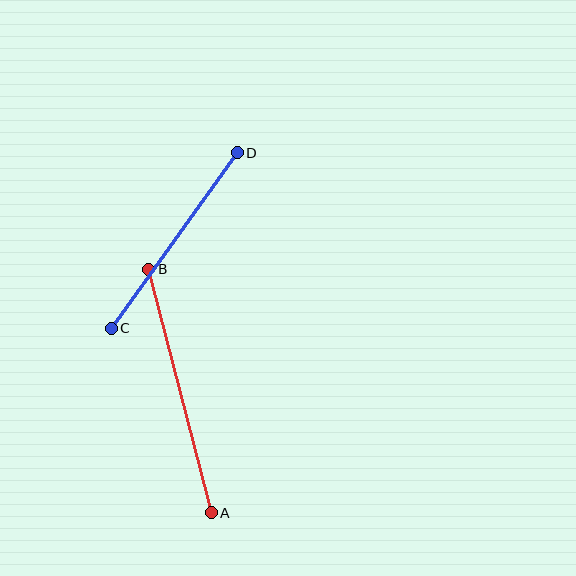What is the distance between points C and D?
The distance is approximately 216 pixels.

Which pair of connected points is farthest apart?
Points A and B are farthest apart.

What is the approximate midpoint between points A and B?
The midpoint is at approximately (180, 391) pixels.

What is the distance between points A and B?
The distance is approximately 252 pixels.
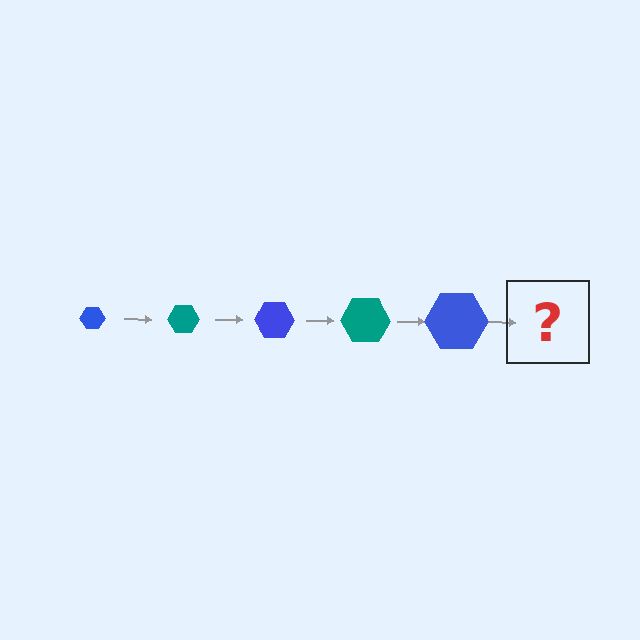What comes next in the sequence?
The next element should be a teal hexagon, larger than the previous one.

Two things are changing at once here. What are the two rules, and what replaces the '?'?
The two rules are that the hexagon grows larger each step and the color cycles through blue and teal. The '?' should be a teal hexagon, larger than the previous one.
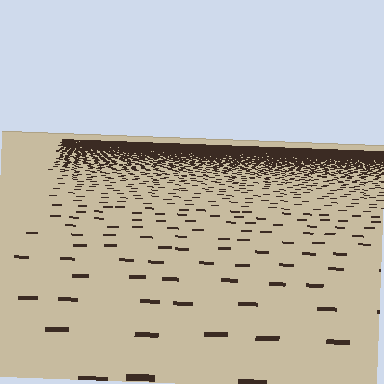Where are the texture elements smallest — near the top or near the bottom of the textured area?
Near the top.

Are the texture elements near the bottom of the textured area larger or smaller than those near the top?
Larger. Near the bottom, elements are closer to the viewer and appear at a bigger on-screen size.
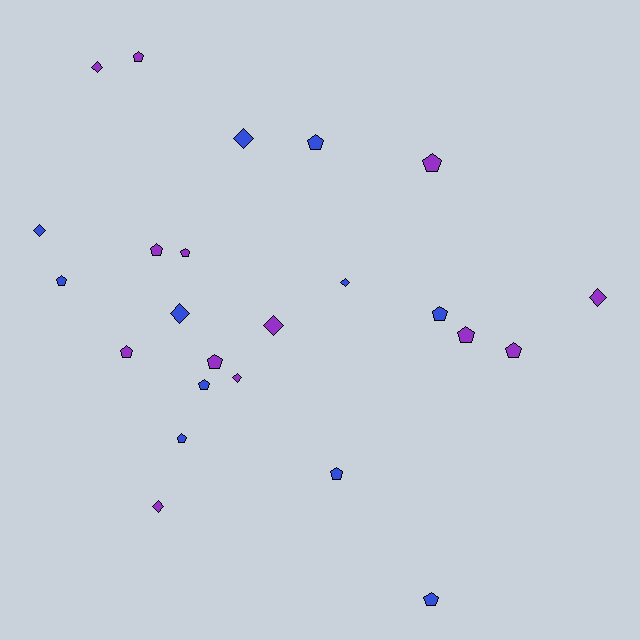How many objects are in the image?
There are 24 objects.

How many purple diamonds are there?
There are 5 purple diamonds.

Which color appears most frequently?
Purple, with 13 objects.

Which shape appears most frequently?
Pentagon, with 15 objects.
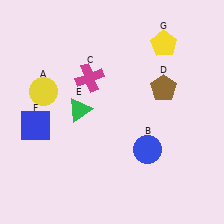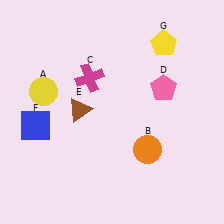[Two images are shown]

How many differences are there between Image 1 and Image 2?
There are 3 differences between the two images.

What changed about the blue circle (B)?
In Image 1, B is blue. In Image 2, it changed to orange.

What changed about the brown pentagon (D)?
In Image 1, D is brown. In Image 2, it changed to pink.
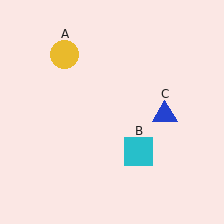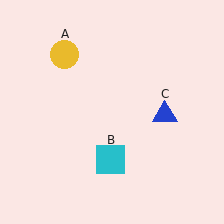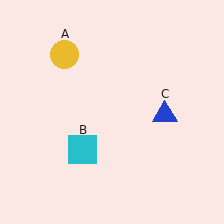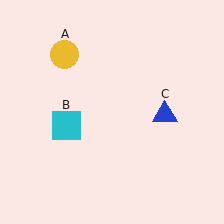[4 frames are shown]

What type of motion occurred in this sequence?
The cyan square (object B) rotated clockwise around the center of the scene.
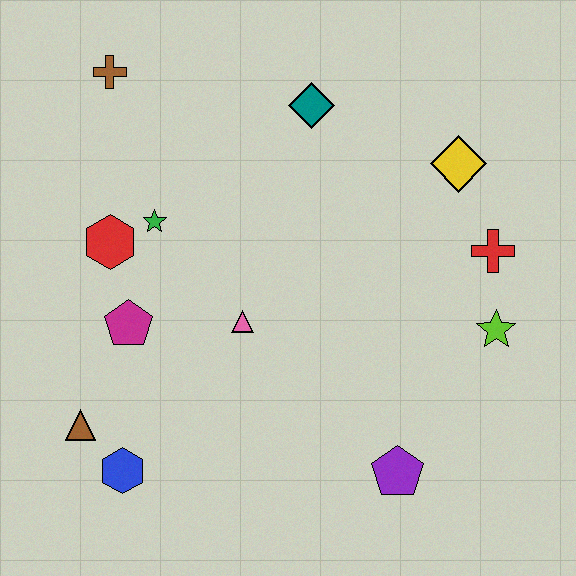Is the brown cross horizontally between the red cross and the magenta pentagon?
No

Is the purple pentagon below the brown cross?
Yes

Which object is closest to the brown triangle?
The blue hexagon is closest to the brown triangle.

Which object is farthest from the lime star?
The brown cross is farthest from the lime star.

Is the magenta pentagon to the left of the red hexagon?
No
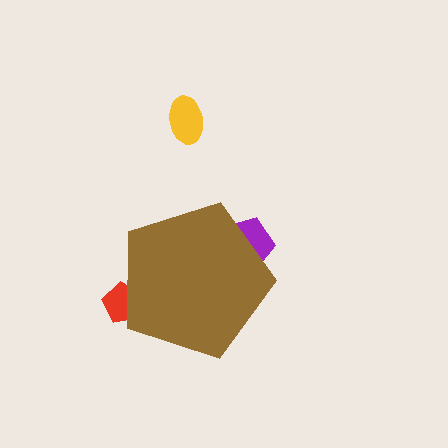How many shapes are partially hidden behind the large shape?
2 shapes are partially hidden.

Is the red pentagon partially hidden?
Yes, the red pentagon is partially hidden behind the brown pentagon.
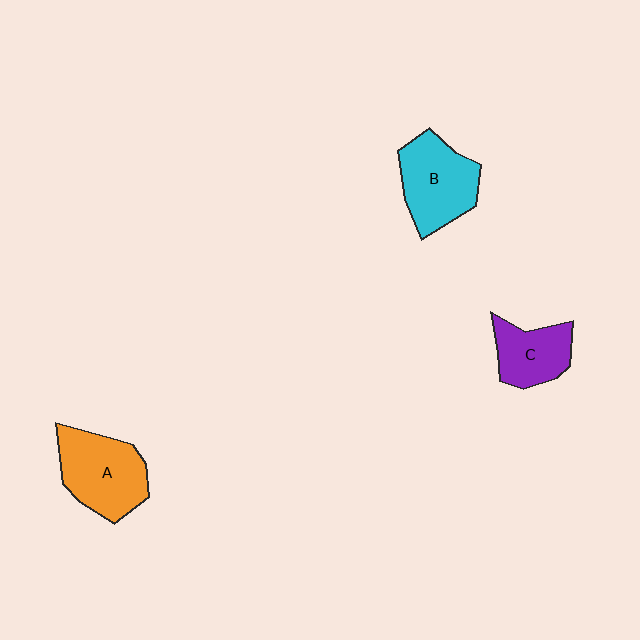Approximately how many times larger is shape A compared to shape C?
Approximately 1.4 times.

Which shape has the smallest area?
Shape C (purple).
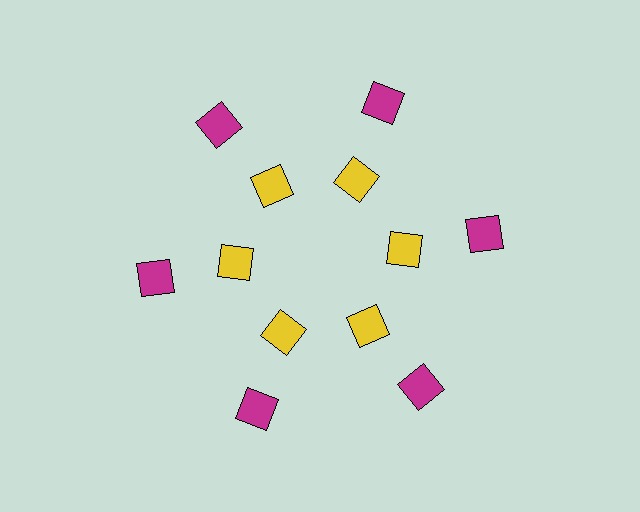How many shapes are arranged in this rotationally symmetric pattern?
There are 12 shapes, arranged in 6 groups of 2.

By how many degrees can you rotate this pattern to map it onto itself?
The pattern maps onto itself every 60 degrees of rotation.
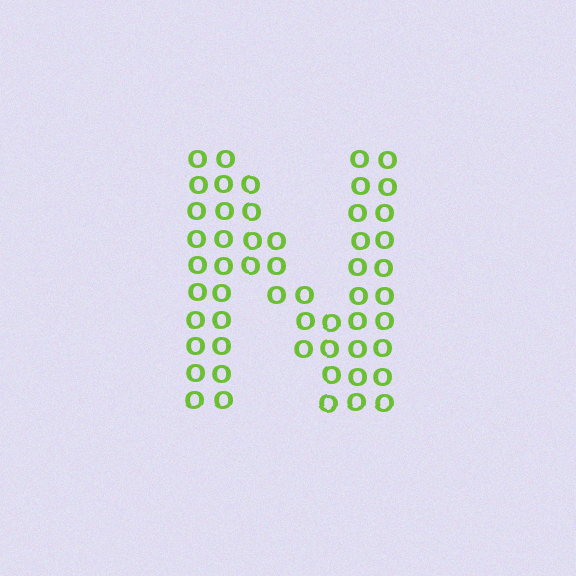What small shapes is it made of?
It is made of small letter O's.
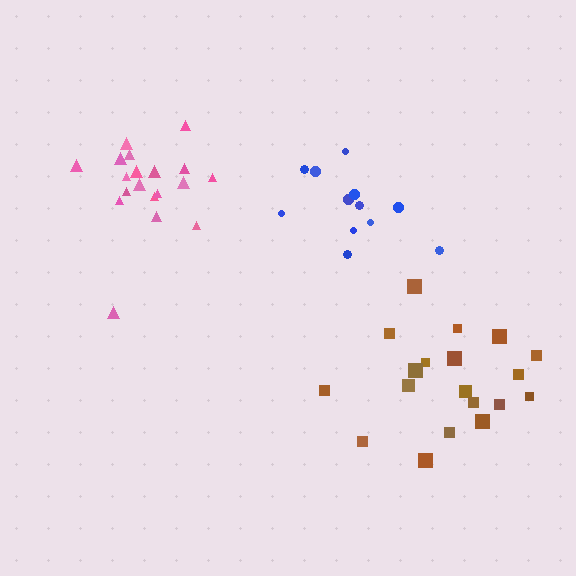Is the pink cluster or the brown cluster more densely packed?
Pink.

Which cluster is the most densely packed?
Pink.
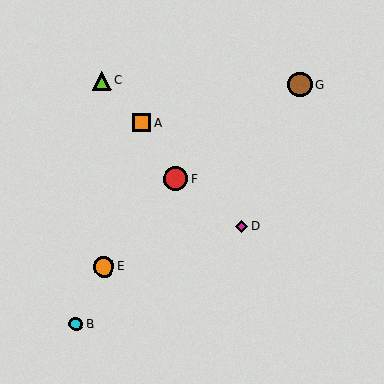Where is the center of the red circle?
The center of the red circle is at (176, 179).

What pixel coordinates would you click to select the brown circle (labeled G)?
Click at (300, 85) to select the brown circle G.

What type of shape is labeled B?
Shape B is a cyan circle.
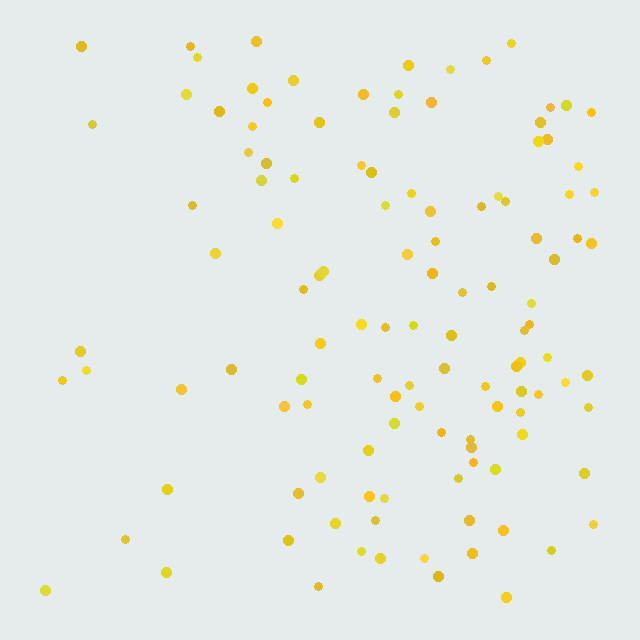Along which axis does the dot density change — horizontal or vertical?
Horizontal.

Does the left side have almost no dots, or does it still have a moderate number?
Still a moderate number, just noticeably fewer than the right.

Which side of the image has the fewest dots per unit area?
The left.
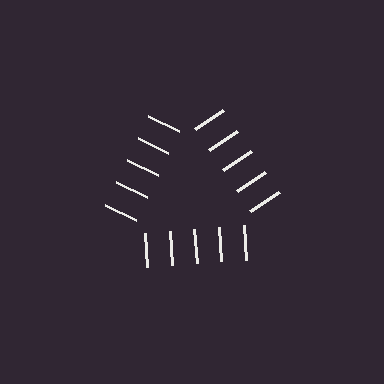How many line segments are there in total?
15 — 5 along each of the 3 edges.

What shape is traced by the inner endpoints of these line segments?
An illusory triangle — the line segments terminate on its edges but no continuous stroke is drawn.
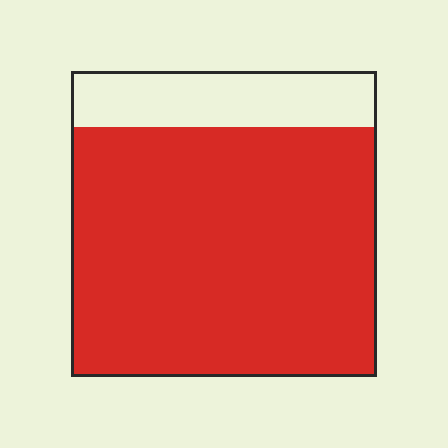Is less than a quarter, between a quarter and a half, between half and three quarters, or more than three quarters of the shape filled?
More than three quarters.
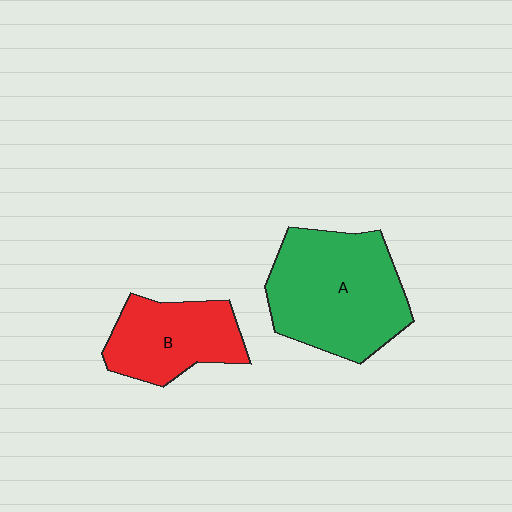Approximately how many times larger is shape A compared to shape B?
Approximately 1.6 times.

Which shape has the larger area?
Shape A (green).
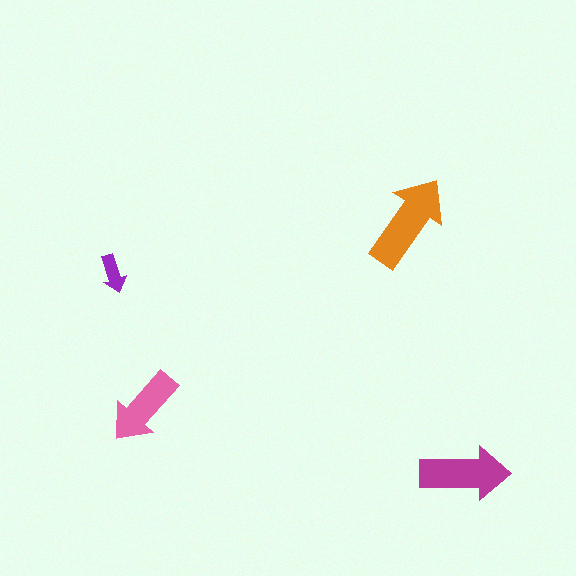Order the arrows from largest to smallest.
the orange one, the magenta one, the pink one, the purple one.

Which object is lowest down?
The magenta arrow is bottommost.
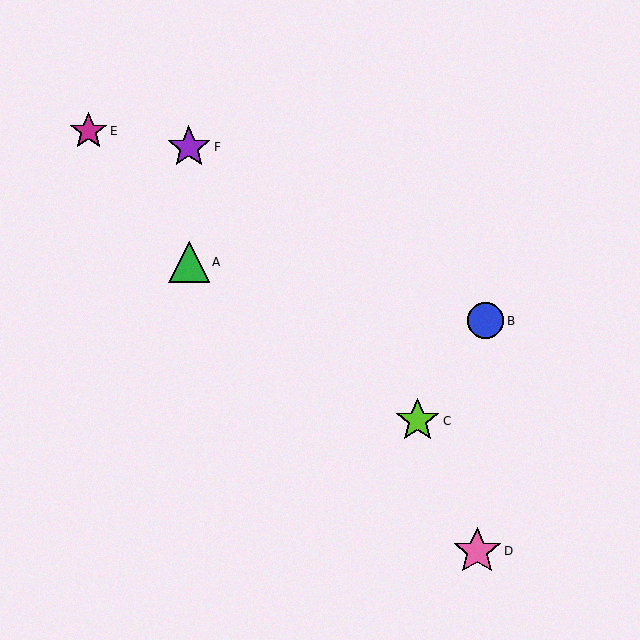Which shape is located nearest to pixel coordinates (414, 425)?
The lime star (labeled C) at (417, 421) is nearest to that location.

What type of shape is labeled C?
Shape C is a lime star.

◆ ◆ ◆

Set problem = Return to the listing above and set it down exactly, leaving out its pictures.

Written answer =
What is the distance between points C and D?
The distance is approximately 216 pixels.

Which pair of connected points is farthest apart?
Points A and B are farthest apart.

What is the approximate midpoint between points A and B?
The midpoint is at approximately (180, 391) pixels.

What is the distance between points A and B?
The distance is approximately 252 pixels.
What comes next in the sequence?
The next element should be a teal hexagon, larger than the previous one.

Two things are changing at once here. What are the two rules, and what replaces the '?'?
The two rules are that the hexagon grows larger each step and the color cycles through blue and teal. The '?' should be a teal hexagon, larger than the previous one.
Where are the texture elements smallest — near the top or near the bottom of the textured area?
Near the top.

Are the texture elements near the bottom of the textured area larger or smaller than those near the top?
Larger. Near the bottom, elements are closer to the viewer and appear at a bigger on-screen size.
How many objects are in the image?
There are 24 objects.

How many purple diamonds are there?
There are 5 purple diamonds.

Which color appears most frequently?
Purple, with 13 objects.

Which shape appears most frequently?
Pentagon, with 15 objects.
[Two images are shown]

How many differences are there between Image 1 and Image 2?
There are 3 differences between the two images.

What changed about the blue circle (B)?
In Image 1, B is blue. In Image 2, it changed to orange.

What changed about the brown pentagon (D)?
In Image 1, D is brown. In Image 2, it changed to pink.
[4 frames are shown]

What type of motion occurred in this sequence?
The cyan square (object B) rotated clockwise around the center of the scene.
Is the brown cross horizontally between the red cross and the magenta pentagon?
No

Is the purple pentagon below the brown cross?
Yes

Which object is closest to the brown triangle?
The blue hexagon is closest to the brown triangle.

Which object is farthest from the lime star?
The brown cross is farthest from the lime star.

Is the magenta pentagon to the left of the red hexagon?
No
How many shapes are partially hidden behind the large shape?
2 shapes are partially hidden.

Is the red pentagon partially hidden?
Yes, the red pentagon is partially hidden behind the brown pentagon.
Approximately how many times larger is shape A compared to shape C?
Approximately 1.4 times.

Which shape has the smallest area?
Shape C (purple).
How many shapes are arranged in this rotationally symmetric pattern?
There are 12 shapes, arranged in 6 groups of 2.

By how many degrees can you rotate this pattern to map it onto itself?
The pattern maps onto itself every 60 degrees of rotation.
What small shapes is it made of?
It is made of small letter O's.
Is the pink cluster or the brown cluster more densely packed?
Pink.

Which cluster is the most densely packed?
Pink.
Where is the center of the red circle?
The center of the red circle is at (176, 179).

What pixel coordinates would you click to select the brown circle (labeled G)?
Click at (300, 85) to select the brown circle G.

What type of shape is labeled B?
Shape B is a cyan circle.
Along which axis does the dot density change — horizontal or vertical?
Horizontal.

Does the left side have almost no dots, or does it still have a moderate number?
Still a moderate number, just noticeably fewer than the right.

Which side of the image has the fewest dots per unit area?
The left.
How many line segments are there in total?
15 — 5 along each of the 3 edges.

What shape is traced by the inner endpoints of these line segments?
An illusory triangle — the line segments terminate on its edges but no continuous stroke is drawn.
Is less than a quarter, between a quarter and a half, between half and three quarters, or more than three quarters of the shape filled?
More than three quarters.
Approximately how many times larger is shape A compared to shape B?
Approximately 1.6 times.

Which shape has the larger area?
Shape A (green).
Order the arrows from largest to smallest.
the orange one, the magenta one, the pink one, the purple one.

Which object is lowest down?
The magenta arrow is bottommost.
Which shape is located nearest to pixel coordinates (414, 425)?
The lime star (labeled C) at (417, 421) is nearest to that location.

What type of shape is labeled C?
Shape C is a lime star.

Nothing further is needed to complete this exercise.